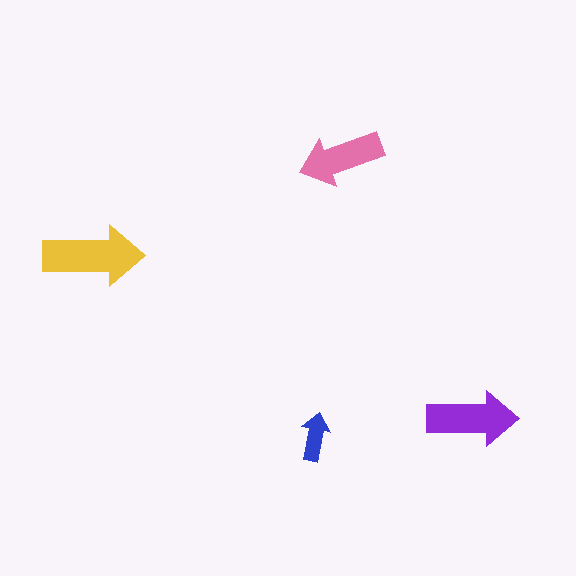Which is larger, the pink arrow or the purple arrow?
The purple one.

...

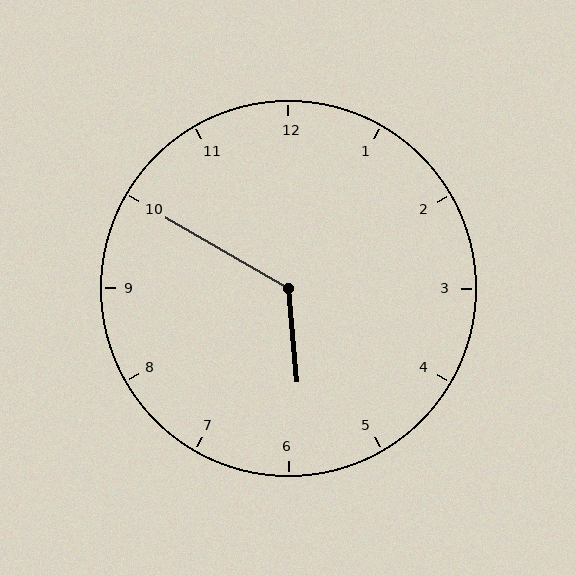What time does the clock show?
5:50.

---

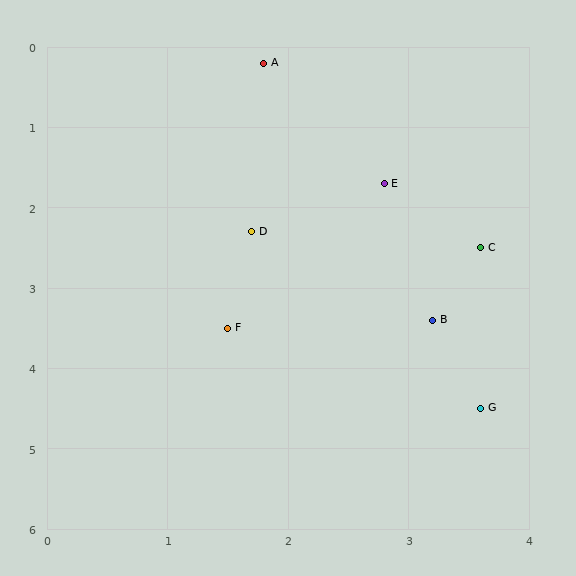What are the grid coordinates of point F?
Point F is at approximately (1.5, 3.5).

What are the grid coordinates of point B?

#### EXERCISE DIRECTIONS:
The first line to give again is the one with "What are the grid coordinates of point F?", and the last is the one with "What are the grid coordinates of point B?". Repeat them and everything between exactly, minus the pictures.

#### RESULT:
What are the grid coordinates of point F?
Point F is at approximately (1.5, 3.5).

What are the grid coordinates of point B?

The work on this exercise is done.